Records from a data source:
## START

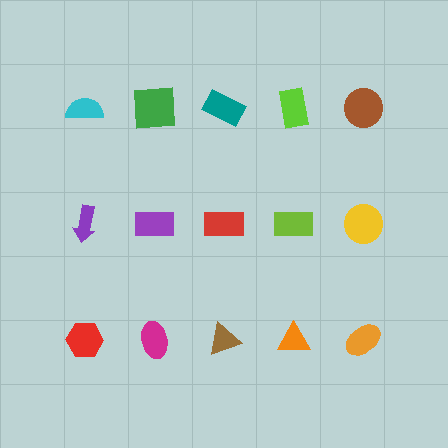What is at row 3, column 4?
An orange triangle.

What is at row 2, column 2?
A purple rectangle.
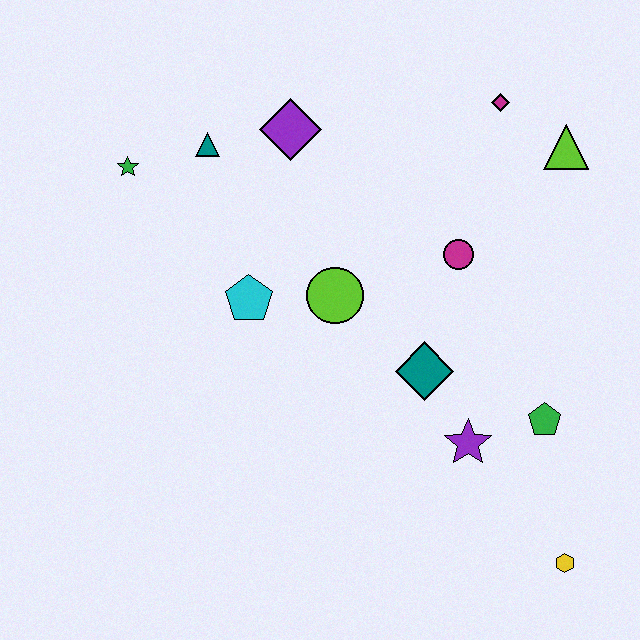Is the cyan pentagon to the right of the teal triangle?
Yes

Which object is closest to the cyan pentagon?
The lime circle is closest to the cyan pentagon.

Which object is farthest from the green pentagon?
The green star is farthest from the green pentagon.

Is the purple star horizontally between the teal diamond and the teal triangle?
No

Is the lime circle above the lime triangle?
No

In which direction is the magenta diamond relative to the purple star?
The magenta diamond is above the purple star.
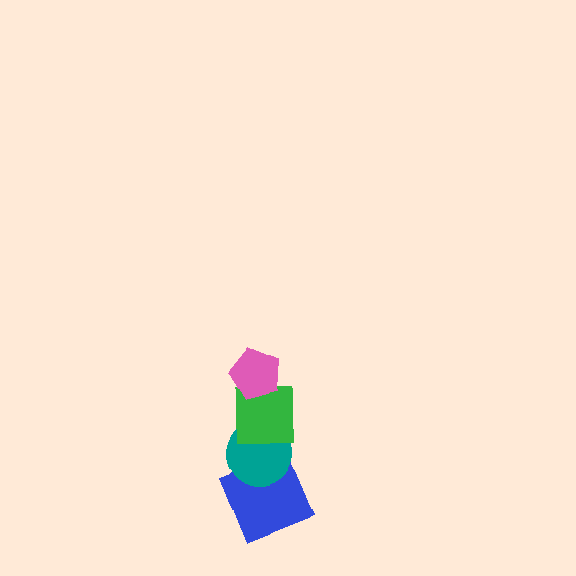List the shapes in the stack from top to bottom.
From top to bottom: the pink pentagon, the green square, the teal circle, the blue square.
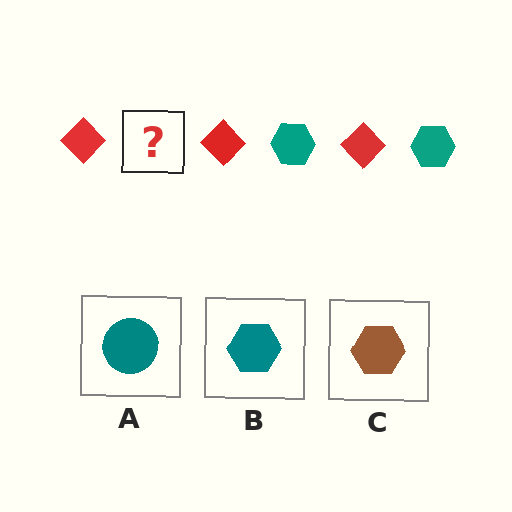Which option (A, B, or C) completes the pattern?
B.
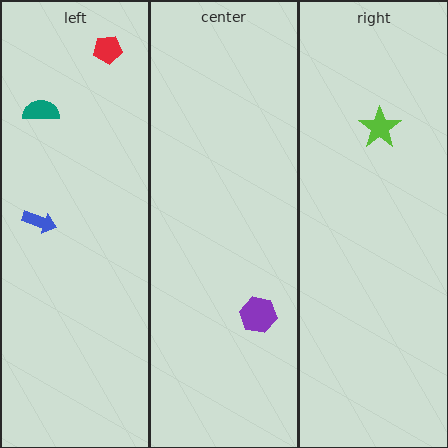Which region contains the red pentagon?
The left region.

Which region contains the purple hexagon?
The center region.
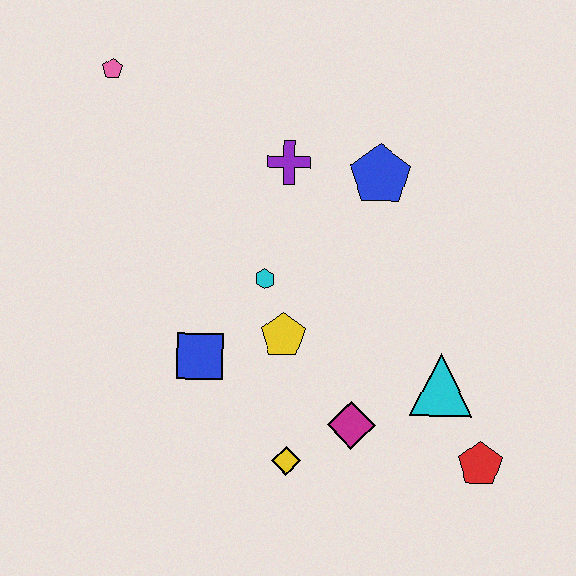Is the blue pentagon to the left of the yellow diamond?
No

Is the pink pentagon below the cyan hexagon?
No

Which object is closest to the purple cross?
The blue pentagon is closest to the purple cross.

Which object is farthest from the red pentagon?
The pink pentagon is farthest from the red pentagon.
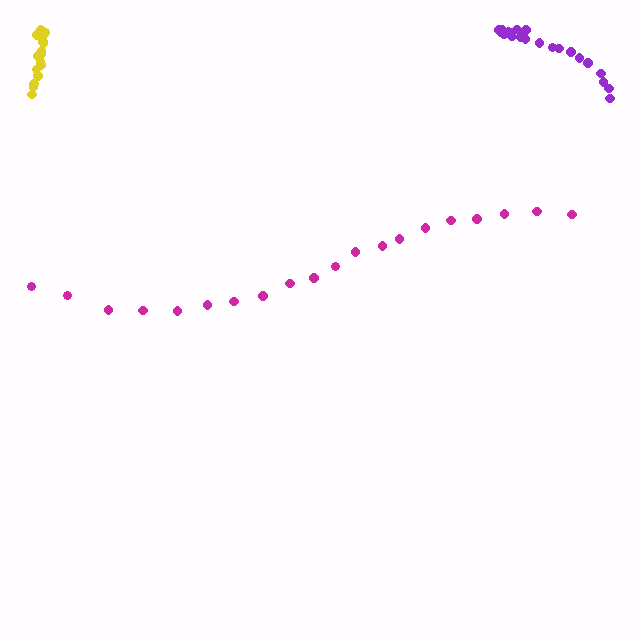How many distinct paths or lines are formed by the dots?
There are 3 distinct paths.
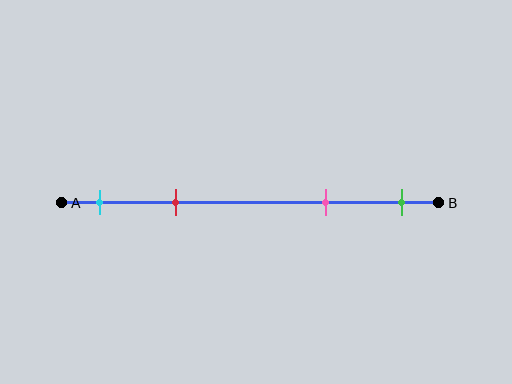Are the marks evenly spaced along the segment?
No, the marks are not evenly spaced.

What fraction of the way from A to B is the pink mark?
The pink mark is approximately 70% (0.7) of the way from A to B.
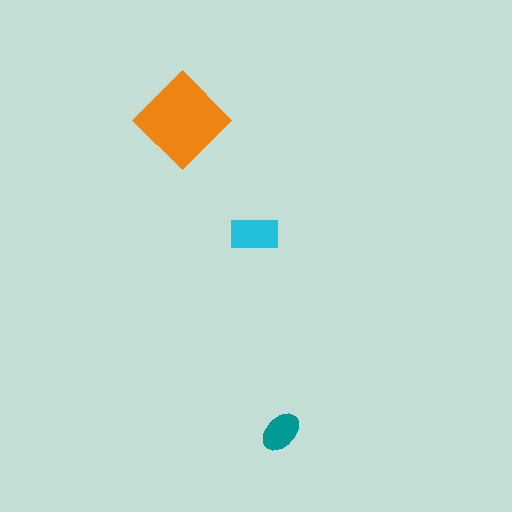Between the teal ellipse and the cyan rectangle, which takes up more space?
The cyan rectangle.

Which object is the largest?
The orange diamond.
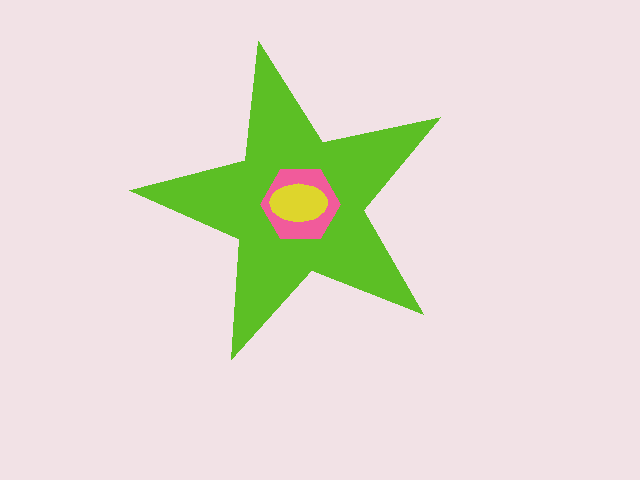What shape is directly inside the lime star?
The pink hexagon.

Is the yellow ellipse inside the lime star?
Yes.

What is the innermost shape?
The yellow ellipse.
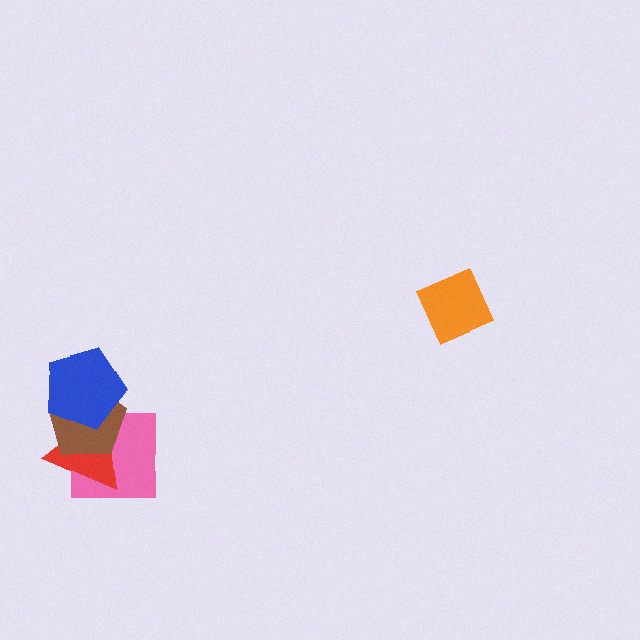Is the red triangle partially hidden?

## END

EXERCISE INSTRUCTIONS: Up to and including the last line of the listing, starting at the line with "Which object is the largest?", extract every line exactly and leave out the pictures.

RESPONSE BELOW:
Which object is the largest?
The orange diamond.
What shape is directly inside the lime star?
The pink hexagon.

Is the yellow ellipse inside the lime star?
Yes.

What is the innermost shape?
The yellow ellipse.
Is the red triangle partially hidden?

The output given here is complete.